:: Short exercise ::
Repeat each entry as written, dropping any picture you find.

:: Records supplied ::
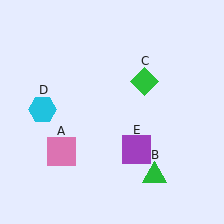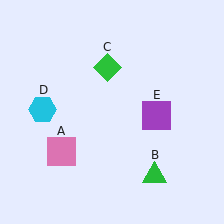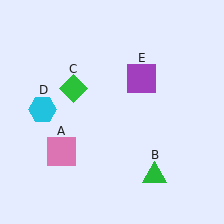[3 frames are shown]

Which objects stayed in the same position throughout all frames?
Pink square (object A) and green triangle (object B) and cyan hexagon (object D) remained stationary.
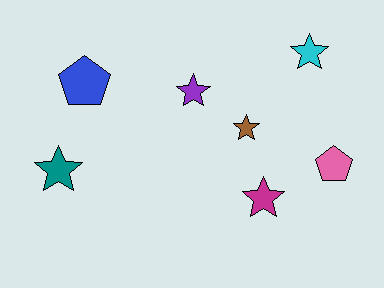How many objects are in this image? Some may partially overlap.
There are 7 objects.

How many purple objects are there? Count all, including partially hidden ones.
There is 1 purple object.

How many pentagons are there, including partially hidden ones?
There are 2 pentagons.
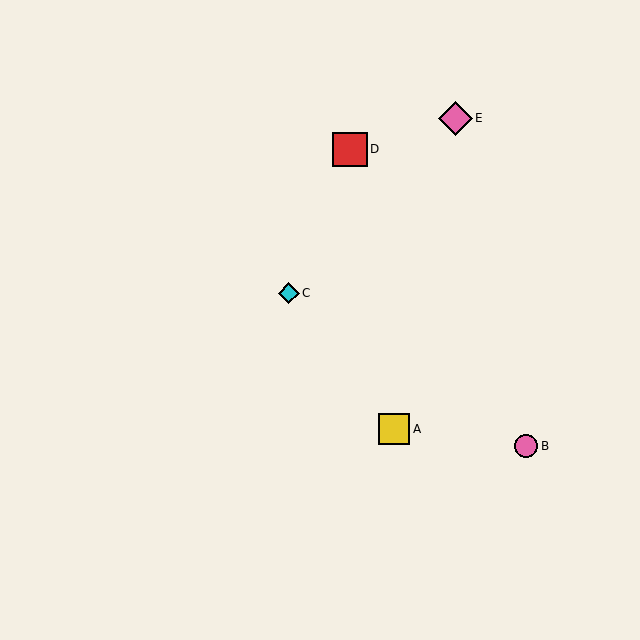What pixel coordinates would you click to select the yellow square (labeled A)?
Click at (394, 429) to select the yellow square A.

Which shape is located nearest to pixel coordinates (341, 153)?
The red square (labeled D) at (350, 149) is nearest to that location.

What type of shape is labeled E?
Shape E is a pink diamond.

:: Complete response ::
[3 frames are shown]

Which objects stayed in the same position throughout all frames?
Pink square (object A) and green triangle (object B) and cyan hexagon (object D) remained stationary.
How many objects are in this image? Some may partially overlap.
There are 7 objects.

How many purple objects are there? Count all, including partially hidden ones.
There is 1 purple object.

How many pentagons are there, including partially hidden ones?
There are 2 pentagons.
What pixel coordinates would you click to select the yellow square (labeled A)?
Click at (394, 429) to select the yellow square A.

Which shape is located nearest to pixel coordinates (341, 153)?
The red square (labeled D) at (350, 149) is nearest to that location.

What type of shape is labeled E?
Shape E is a pink diamond.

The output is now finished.